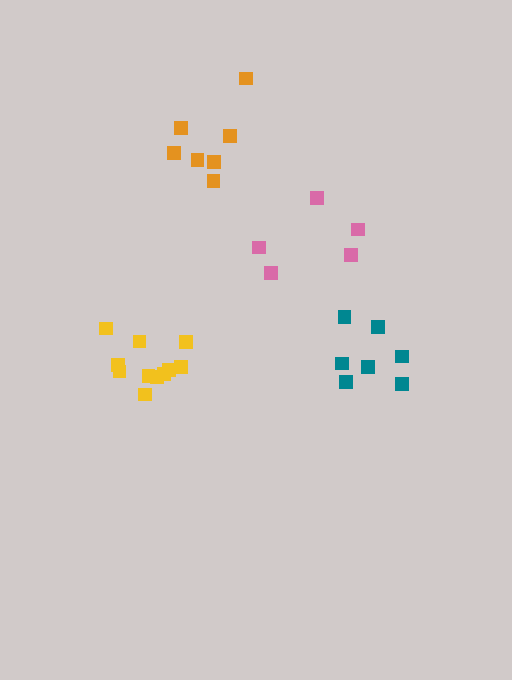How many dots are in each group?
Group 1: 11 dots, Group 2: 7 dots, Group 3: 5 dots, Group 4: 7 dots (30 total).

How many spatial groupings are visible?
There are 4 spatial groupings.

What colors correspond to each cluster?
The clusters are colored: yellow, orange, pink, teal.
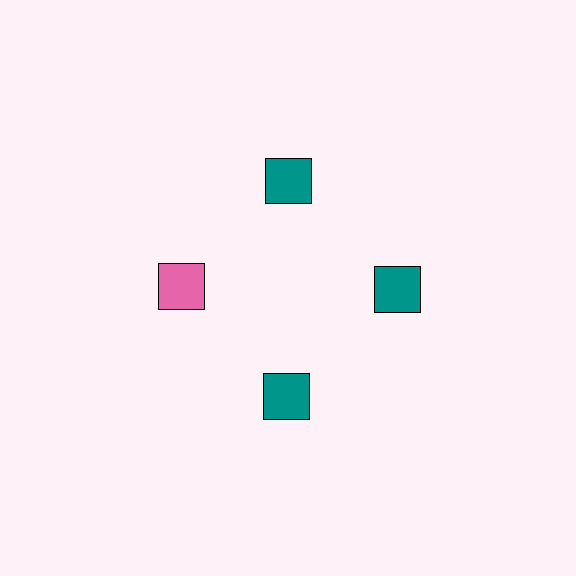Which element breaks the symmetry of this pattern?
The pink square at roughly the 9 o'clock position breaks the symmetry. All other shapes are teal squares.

·····

- [What you have to do]: Copy all the lines of data exactly as they appear, dropping any images.

- [Final answer]:
How many dots are in each group?
Group 1: 11 dots, Group 2: 7 dots, Group 3: 5 dots, Group 4: 7 dots (30 total).

How many spatial groupings are visible?
There are 4 spatial groupings.

What colors correspond to each cluster?
The clusters are colored: yellow, orange, pink, teal.
Which element breaks the symmetry of this pattern?
The pink square at roughly the 9 o'clock position breaks the symmetry. All other shapes are teal squares.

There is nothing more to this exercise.